**Given problem**
Without pictures, output exactly the lines running from the line containing "List all objects from largest to smallest." to the end of the listing below.

**Data for this exercise**
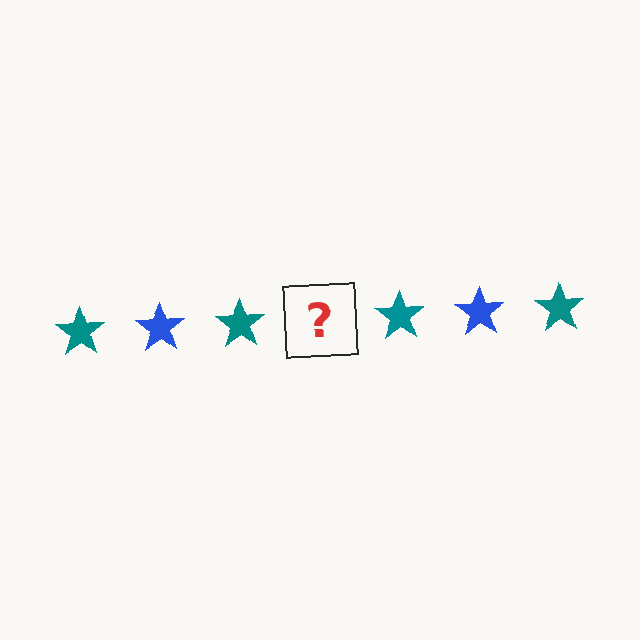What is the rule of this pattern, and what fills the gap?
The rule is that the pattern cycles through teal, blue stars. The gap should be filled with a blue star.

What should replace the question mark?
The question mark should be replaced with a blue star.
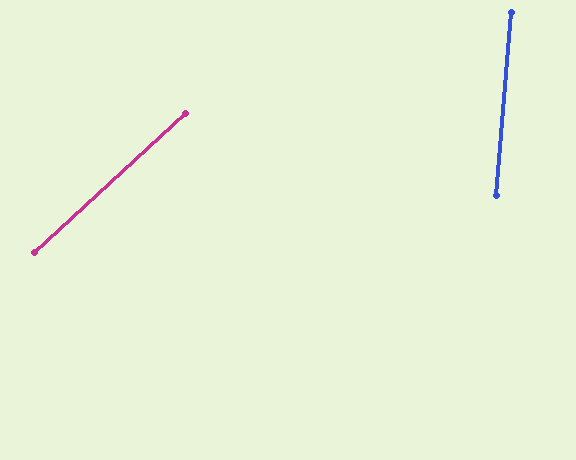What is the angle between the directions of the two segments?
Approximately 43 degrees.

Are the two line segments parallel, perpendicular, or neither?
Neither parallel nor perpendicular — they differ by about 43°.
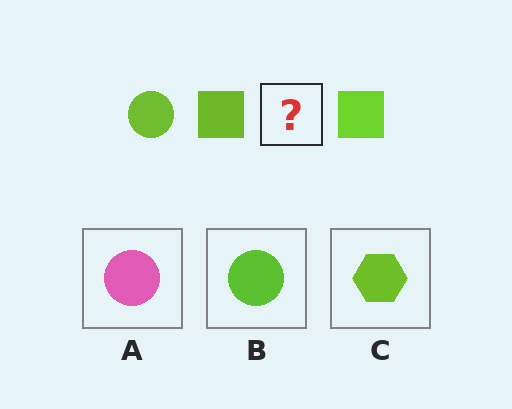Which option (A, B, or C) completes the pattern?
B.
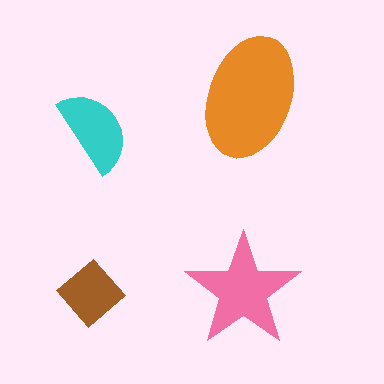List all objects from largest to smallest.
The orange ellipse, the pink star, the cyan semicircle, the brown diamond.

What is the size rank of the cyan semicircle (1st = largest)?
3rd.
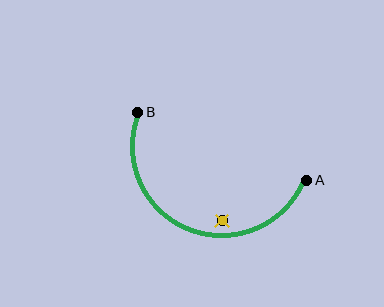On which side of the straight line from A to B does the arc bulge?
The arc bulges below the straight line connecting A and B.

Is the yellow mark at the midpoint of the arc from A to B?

**Solution to the problem**
List all objects from largest to smallest.
The orange ellipse, the pink star, the cyan semicircle, the brown diamond.

What is the size rank of the cyan semicircle (1st = largest)?
3rd.
On which side of the straight line from A to B does the arc bulge?
The arc bulges below the straight line connecting A and B.

Is the yellow mark at the midpoint of the arc from A to B?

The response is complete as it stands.